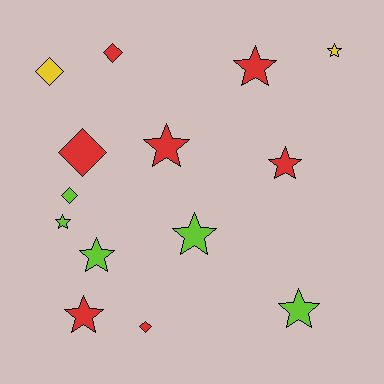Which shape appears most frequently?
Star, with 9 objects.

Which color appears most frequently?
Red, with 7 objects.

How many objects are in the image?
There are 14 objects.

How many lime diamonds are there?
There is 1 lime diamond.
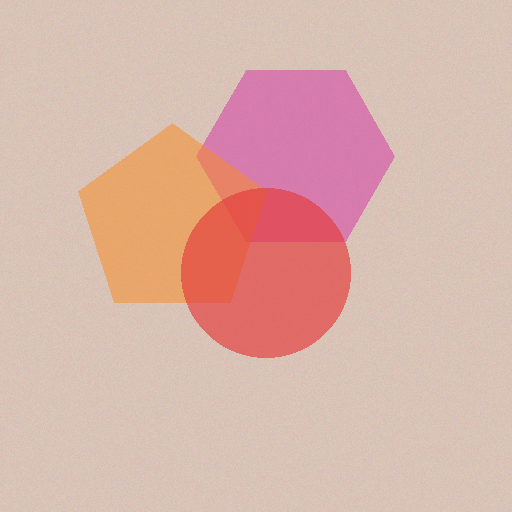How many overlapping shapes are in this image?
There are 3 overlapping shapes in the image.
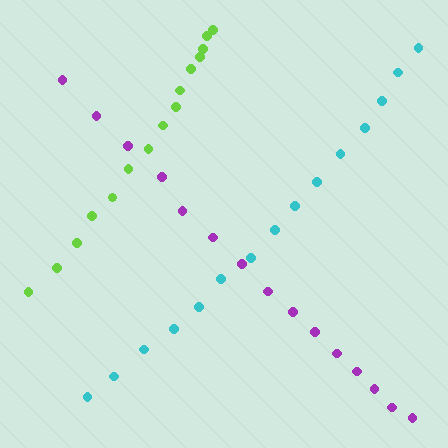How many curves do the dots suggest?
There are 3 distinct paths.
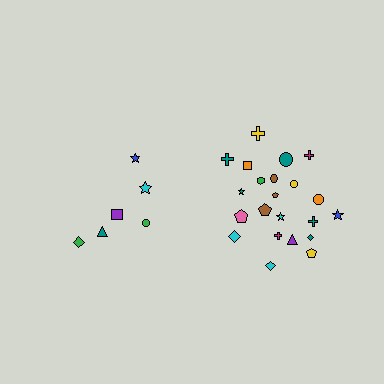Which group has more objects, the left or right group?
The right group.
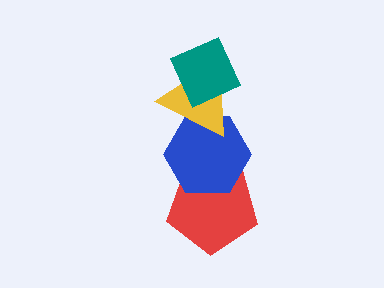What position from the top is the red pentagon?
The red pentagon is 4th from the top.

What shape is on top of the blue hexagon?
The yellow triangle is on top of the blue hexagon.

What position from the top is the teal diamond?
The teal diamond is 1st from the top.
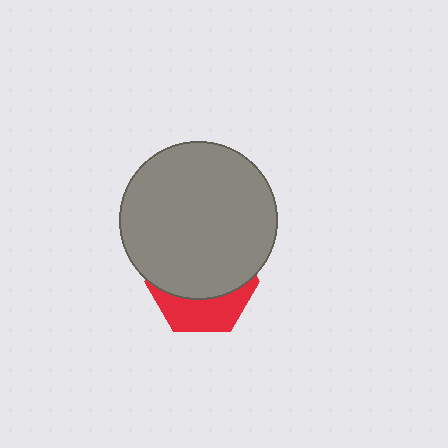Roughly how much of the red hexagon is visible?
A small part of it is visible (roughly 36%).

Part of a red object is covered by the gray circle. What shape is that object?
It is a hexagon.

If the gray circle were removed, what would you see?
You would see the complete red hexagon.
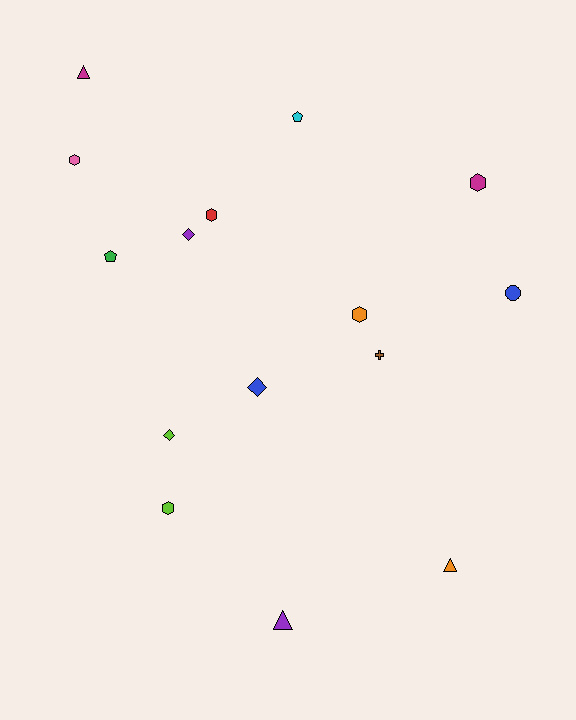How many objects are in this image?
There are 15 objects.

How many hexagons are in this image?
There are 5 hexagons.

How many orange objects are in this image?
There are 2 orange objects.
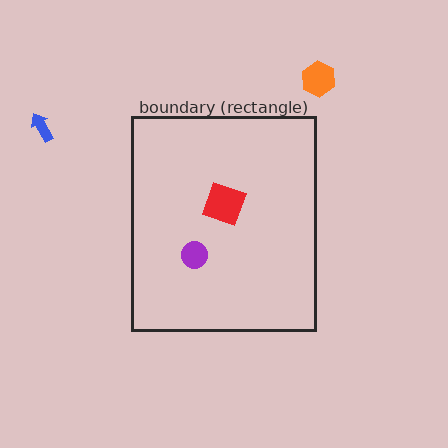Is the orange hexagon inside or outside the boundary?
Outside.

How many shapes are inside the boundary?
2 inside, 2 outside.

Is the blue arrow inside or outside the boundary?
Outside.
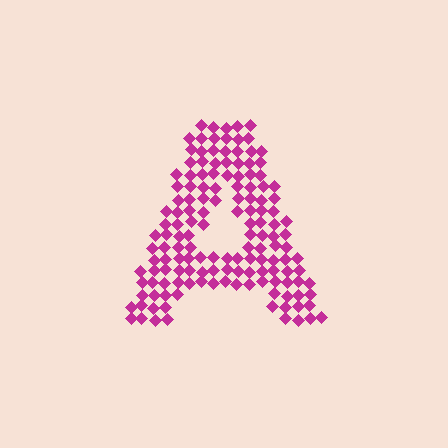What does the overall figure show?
——
**WHAT TO DO**
Output every entry verbatim. Pictures do not belong in the copy.

**IN RESPONSE**
Which shape appears most frequently?
Star, with 9 objects.

Which color appears most frequently?
Red, with 7 objects.

How many objects are in the image?
There are 14 objects.

How many lime diamonds are there?
There is 1 lime diamond.
How many overlapping shapes are in this image?
There are 3 overlapping shapes in the image.
How many curves do the dots suggest?
There are 3 distinct paths.
Which group has more objects, the left or right group?
The right group.
What position from the top is the red pentagon?
The red pentagon is 4th from the top.

What shape is on top of the blue hexagon?
The yellow triangle is on top of the blue hexagon.

What position from the top is the teal diamond?
The teal diamond is 1st from the top.
Roughly how much of the red hexagon is visible?
A small part of it is visible (roughly 36%).

Part of a red object is covered by the gray circle. What shape is that object?
It is a hexagon.

If the gray circle were removed, what would you see?
You would see the complete red hexagon.
How many objects are in this image?
There are 15 objects.

How many hexagons are in this image?
There are 5 hexagons.

How many orange objects are in this image?
There are 2 orange objects.
Is the orange hexagon inside or outside the boundary?
Outside.

How many shapes are inside the boundary?
2 inside, 2 outside.

Is the blue arrow inside or outside the boundary?
Outside.
What does the overall figure show?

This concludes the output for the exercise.